What to work on — Give again, word for word, only the lines from the one containing "Is the blue cross partially hidden?" through the final line.

Entries on basic geometric figures
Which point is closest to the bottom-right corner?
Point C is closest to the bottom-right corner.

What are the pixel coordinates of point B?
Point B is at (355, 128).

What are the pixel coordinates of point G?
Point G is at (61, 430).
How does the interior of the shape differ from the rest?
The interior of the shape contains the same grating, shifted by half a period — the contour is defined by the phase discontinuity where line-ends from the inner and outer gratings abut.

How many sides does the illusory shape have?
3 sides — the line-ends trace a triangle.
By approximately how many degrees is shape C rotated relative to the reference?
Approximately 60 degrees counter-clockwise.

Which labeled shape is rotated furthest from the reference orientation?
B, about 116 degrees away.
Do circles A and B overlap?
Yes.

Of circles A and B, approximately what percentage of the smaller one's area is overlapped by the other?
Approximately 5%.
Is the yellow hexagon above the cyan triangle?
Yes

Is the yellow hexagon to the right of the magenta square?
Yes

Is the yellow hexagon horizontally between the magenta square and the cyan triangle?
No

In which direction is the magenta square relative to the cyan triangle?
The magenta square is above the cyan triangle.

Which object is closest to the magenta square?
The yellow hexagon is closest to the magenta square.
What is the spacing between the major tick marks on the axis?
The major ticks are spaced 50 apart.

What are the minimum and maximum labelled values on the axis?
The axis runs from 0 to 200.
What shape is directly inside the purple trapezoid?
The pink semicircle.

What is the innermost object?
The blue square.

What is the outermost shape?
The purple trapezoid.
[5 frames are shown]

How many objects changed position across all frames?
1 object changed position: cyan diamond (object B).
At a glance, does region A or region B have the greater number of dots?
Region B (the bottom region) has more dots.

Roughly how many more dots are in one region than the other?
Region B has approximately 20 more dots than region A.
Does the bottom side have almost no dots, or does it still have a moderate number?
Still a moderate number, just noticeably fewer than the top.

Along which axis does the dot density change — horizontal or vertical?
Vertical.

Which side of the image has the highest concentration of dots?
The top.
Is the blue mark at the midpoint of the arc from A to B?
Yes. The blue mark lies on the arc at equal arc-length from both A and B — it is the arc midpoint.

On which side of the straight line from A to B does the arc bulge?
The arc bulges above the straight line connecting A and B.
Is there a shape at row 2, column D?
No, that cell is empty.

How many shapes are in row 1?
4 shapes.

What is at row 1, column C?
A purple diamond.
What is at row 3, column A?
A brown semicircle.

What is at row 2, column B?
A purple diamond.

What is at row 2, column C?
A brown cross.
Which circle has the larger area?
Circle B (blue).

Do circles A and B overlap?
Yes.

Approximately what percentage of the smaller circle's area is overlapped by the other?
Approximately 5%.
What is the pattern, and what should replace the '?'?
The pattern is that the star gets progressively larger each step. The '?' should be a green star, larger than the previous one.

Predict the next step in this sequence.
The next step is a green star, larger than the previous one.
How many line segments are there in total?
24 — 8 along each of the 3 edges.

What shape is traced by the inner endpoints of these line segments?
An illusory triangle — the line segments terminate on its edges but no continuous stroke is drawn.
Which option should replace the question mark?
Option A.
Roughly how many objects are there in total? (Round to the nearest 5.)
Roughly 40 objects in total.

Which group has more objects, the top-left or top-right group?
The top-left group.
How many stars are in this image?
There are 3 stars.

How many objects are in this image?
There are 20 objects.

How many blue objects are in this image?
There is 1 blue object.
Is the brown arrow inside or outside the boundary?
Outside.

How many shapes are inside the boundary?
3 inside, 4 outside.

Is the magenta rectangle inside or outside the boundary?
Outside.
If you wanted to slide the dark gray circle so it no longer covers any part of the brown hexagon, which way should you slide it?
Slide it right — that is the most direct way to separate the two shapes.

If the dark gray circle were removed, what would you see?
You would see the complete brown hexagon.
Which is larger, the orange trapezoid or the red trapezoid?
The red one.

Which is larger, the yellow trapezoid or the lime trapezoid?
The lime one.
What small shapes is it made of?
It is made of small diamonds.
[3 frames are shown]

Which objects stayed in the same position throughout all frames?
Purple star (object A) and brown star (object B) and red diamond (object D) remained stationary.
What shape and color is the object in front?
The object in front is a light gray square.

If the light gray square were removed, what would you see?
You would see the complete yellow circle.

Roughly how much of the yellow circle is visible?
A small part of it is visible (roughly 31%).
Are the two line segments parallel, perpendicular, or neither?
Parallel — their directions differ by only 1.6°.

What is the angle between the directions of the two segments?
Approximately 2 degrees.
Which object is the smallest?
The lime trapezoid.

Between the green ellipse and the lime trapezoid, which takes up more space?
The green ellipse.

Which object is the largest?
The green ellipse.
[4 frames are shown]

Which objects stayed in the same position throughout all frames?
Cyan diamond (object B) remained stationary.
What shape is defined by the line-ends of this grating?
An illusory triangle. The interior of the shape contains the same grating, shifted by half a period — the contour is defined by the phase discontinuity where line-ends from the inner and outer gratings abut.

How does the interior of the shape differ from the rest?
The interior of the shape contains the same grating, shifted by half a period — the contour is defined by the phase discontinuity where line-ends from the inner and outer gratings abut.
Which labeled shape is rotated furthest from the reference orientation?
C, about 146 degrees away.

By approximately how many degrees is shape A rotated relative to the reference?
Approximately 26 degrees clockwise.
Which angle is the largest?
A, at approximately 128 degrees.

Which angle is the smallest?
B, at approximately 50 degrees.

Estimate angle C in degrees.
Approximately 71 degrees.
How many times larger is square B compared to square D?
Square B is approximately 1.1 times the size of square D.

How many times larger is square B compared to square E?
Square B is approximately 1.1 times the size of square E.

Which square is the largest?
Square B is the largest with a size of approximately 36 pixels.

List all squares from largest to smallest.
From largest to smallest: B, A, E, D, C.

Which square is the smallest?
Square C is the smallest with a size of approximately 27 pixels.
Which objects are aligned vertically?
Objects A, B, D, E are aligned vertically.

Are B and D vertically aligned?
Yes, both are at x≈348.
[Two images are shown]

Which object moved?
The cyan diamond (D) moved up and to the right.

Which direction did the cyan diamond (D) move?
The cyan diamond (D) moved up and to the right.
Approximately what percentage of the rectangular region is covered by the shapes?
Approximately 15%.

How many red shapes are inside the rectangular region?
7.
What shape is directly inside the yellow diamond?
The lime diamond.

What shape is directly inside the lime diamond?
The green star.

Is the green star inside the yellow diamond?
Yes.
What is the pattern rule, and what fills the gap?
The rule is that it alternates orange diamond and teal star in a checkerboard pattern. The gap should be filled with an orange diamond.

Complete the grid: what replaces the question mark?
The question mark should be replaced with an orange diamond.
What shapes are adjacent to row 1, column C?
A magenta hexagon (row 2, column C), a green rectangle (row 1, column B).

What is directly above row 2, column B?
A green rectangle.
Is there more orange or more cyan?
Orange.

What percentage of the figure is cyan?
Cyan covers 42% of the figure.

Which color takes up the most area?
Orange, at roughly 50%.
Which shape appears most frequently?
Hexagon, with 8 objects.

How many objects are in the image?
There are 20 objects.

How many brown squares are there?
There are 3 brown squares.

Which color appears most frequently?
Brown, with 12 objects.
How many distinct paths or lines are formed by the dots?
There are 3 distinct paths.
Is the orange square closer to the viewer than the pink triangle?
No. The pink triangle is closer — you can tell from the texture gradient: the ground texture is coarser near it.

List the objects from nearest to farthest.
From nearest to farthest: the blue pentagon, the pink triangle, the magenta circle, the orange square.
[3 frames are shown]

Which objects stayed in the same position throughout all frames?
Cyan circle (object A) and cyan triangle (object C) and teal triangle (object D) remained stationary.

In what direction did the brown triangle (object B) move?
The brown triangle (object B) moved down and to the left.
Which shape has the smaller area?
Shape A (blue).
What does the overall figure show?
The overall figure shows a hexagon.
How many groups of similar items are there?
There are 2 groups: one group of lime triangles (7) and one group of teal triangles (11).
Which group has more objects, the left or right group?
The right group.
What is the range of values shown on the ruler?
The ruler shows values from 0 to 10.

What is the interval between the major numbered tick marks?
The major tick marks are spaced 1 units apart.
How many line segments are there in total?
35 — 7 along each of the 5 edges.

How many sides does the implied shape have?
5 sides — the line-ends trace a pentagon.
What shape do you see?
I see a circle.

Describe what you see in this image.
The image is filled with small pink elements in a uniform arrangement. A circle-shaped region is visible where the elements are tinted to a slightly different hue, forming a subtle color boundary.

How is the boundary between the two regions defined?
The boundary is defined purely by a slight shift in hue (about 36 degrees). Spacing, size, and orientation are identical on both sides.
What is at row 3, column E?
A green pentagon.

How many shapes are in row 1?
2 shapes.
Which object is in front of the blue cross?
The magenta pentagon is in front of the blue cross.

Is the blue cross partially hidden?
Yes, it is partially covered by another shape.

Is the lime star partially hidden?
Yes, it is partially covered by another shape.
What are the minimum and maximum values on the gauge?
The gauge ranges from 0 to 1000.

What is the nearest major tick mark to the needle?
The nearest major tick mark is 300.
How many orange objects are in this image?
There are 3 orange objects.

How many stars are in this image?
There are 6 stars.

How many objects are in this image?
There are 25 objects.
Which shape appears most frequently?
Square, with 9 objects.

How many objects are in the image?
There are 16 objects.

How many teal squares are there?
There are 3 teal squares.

Task result —
Is the blue cross partially hidden?
Yes, it is partially covered by another shape.

Is the lime star partially hidden?
Yes, it is partially covered by another shape.
What are the minimum and maximum values on the gauge?
The gauge ranges from 0 to 1000.

What is the nearest major tick mark to the needle?
The nearest major tick mark is 300.
How many orange objects are in this image?
There are 3 orange objects.

How many stars are in this image?
There are 6 stars.

How many objects are in this image?
There are 25 objects.
Which shape appears most frequently?
Square, with 9 objects.

How many objects are in the image?
There are 16 objects.

How many teal squares are there?
There are 3 teal squares.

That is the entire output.